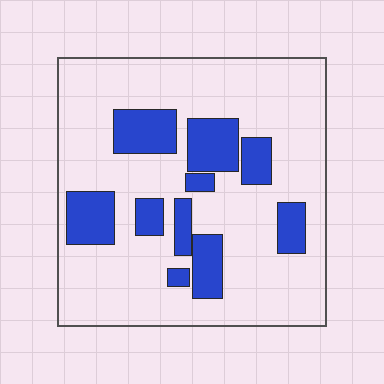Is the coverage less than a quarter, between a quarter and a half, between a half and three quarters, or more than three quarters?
Less than a quarter.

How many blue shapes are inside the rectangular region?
10.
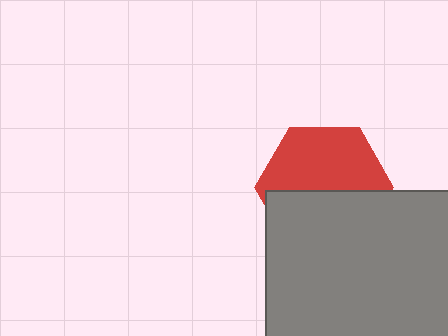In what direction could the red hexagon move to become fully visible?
The red hexagon could move up. That would shift it out from behind the gray rectangle entirely.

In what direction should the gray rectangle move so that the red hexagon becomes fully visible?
The gray rectangle should move down. That is the shortest direction to clear the overlap and leave the red hexagon fully visible.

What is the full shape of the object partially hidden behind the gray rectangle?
The partially hidden object is a red hexagon.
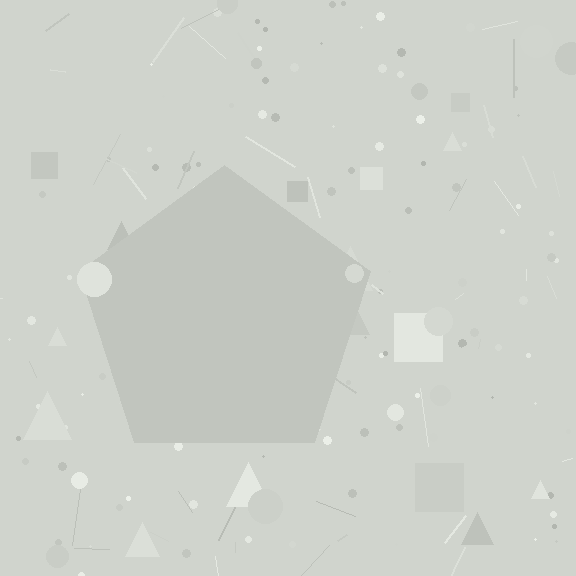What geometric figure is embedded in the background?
A pentagon is embedded in the background.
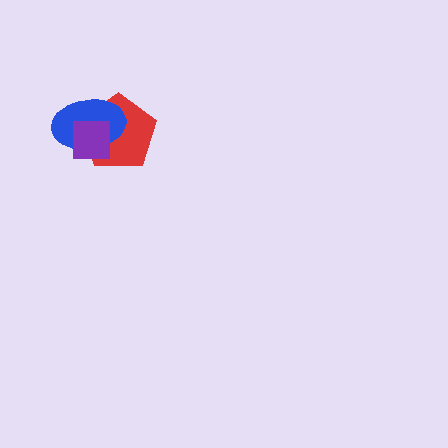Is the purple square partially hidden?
No, no other shape covers it.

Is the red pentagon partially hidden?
Yes, it is partially covered by another shape.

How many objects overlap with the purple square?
2 objects overlap with the purple square.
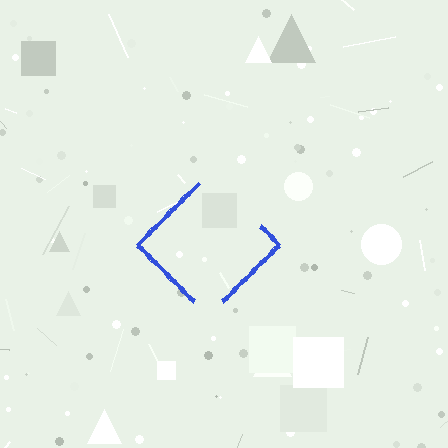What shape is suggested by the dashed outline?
The dashed outline suggests a diamond.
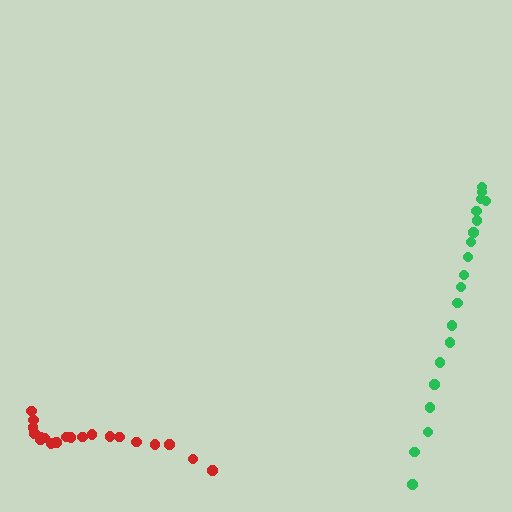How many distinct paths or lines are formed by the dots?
There are 2 distinct paths.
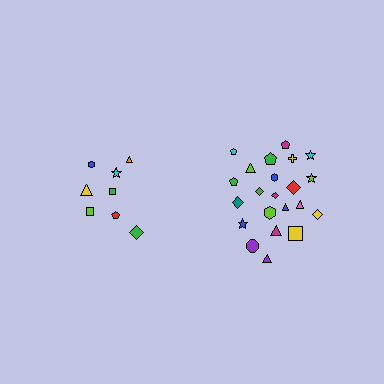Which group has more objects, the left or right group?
The right group.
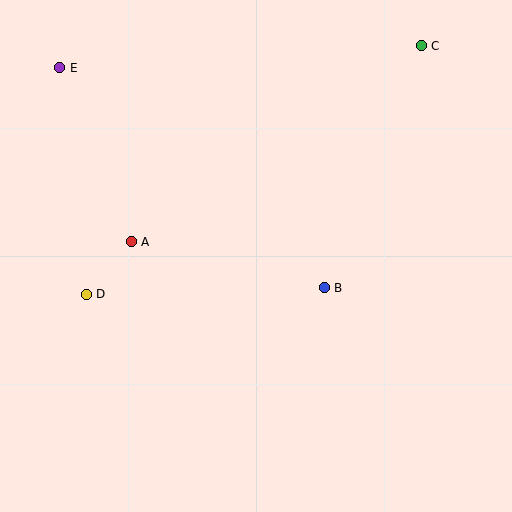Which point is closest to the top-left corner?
Point E is closest to the top-left corner.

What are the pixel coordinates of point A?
Point A is at (131, 242).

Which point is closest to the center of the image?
Point B at (324, 288) is closest to the center.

**Stated problem**
Locate the line with "Which point is closest to the center" in the entries above; extract it and every line after it, verbatim.

**Output**
Which point is closest to the center of the image?
Point B at (324, 288) is closest to the center.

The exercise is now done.